**Direction**
Images are excluded; otherwise, output every record exactly.

══════════════════════════════

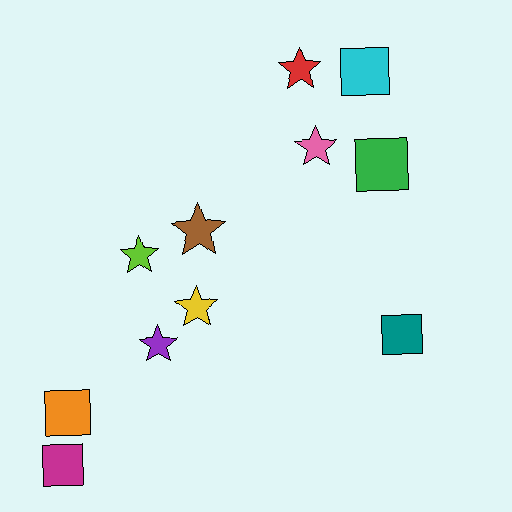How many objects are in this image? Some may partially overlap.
There are 11 objects.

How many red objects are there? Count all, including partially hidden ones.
There is 1 red object.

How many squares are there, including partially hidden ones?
There are 5 squares.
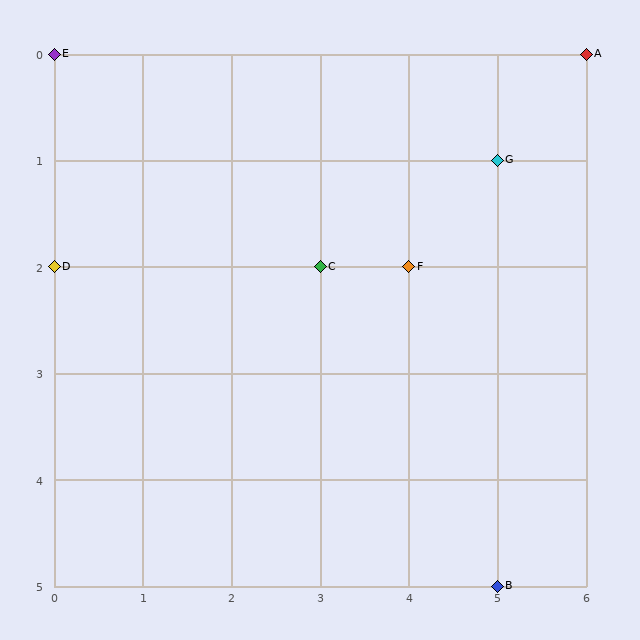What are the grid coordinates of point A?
Point A is at grid coordinates (6, 0).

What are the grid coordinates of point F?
Point F is at grid coordinates (4, 2).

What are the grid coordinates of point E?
Point E is at grid coordinates (0, 0).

══════════════════════════════

**Solution to the exercise**
How many objects are in this image? Some may partially overlap.
There are 11 objects.

How many red objects are there? Count all, including partially hidden ones.
There is 1 red object.

How many squares are there, including partially hidden ones?
There are 5 squares.
What are the grid coordinates of point A?
Point A is at grid coordinates (6, 0).

What are the grid coordinates of point F?
Point F is at grid coordinates (4, 2).

What are the grid coordinates of point E?
Point E is at grid coordinates (0, 0).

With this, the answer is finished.